(Simple shape dataset records)
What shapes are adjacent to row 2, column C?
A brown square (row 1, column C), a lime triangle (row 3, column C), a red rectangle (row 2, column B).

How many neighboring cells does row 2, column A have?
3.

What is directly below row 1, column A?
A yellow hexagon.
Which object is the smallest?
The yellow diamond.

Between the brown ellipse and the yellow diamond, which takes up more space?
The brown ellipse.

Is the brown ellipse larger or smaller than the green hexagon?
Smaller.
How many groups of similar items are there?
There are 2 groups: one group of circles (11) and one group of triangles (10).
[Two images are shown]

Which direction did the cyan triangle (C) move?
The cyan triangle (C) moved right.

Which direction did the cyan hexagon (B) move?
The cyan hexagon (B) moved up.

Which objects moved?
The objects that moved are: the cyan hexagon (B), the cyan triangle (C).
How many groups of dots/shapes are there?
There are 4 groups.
* * *
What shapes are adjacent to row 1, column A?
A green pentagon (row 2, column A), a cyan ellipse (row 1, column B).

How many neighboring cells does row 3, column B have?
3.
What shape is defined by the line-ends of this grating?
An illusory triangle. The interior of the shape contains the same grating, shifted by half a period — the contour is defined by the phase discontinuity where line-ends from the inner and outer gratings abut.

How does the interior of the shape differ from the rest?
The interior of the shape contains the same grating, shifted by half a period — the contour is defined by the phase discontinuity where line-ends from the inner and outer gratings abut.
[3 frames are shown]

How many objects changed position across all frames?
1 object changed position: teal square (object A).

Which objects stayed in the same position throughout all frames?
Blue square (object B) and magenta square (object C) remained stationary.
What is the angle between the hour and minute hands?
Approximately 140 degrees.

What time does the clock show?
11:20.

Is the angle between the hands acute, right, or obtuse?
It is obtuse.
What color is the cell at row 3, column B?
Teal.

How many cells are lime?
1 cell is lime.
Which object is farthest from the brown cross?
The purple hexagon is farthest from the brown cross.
==
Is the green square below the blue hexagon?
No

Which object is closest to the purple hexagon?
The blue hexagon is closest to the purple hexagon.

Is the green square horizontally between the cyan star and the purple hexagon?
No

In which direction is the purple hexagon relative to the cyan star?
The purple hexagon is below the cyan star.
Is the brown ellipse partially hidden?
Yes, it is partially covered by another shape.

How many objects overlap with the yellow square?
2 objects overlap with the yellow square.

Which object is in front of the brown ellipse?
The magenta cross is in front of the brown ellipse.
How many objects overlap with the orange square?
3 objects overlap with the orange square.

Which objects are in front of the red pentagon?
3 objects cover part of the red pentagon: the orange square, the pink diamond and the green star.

#### WHAT YOU NEED TO DO
State how many lines of the data contain the word "shown". Nothing besides the number belongs in the reply.

#### COMPLETED EXERCISE
2